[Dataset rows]
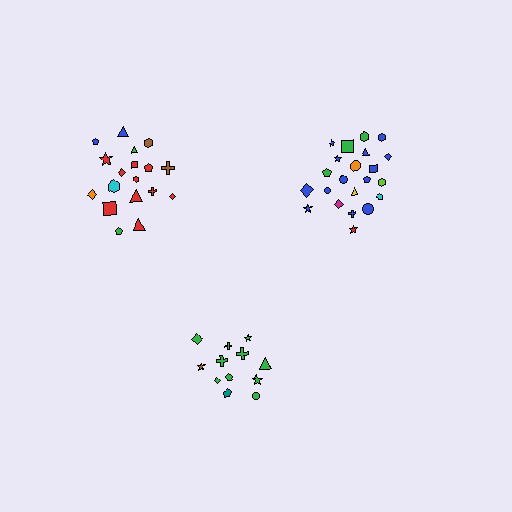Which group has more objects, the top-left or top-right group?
The top-right group.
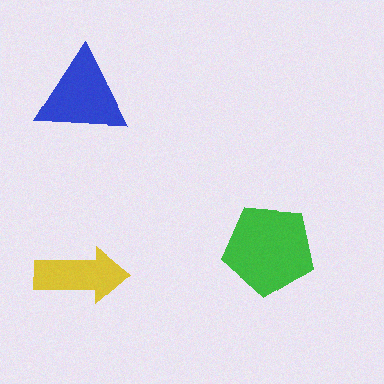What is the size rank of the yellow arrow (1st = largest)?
3rd.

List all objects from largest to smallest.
The green pentagon, the blue triangle, the yellow arrow.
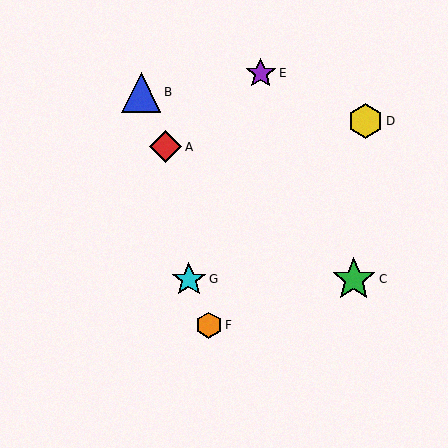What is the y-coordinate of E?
Object E is at y≈73.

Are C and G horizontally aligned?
Yes, both are at y≈279.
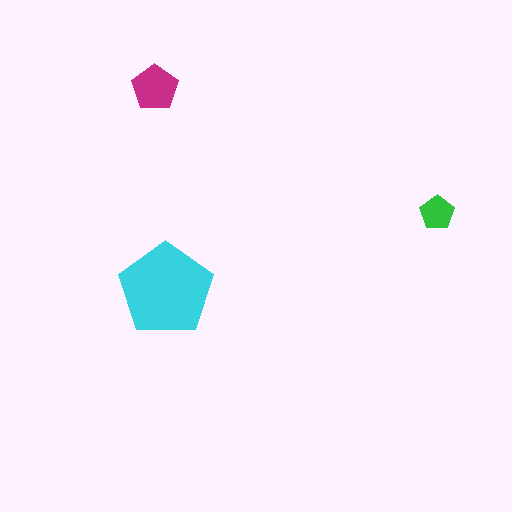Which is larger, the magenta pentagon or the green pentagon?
The magenta one.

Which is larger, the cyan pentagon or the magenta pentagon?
The cyan one.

§ **Goal of the exercise**
Repeat the entries exactly. Pictures are excluded from the copy.

§ **Solution to the exercise**
Which group has more objects, the top-left or top-right group?
The top-right group.
What is the size rank of the yellow arrow (1st = largest)?
3rd.

List all objects from largest to smallest.
The green pentagon, the blue triangle, the yellow arrow.
What is the y-coordinate of E?
Object E is at y≈73.

Are C and G horizontally aligned?
Yes, both are at y≈279.
Which is larger, the magenta pentagon or the green pentagon?
The magenta one.

Which is larger, the cyan pentagon or the magenta pentagon?
The cyan one.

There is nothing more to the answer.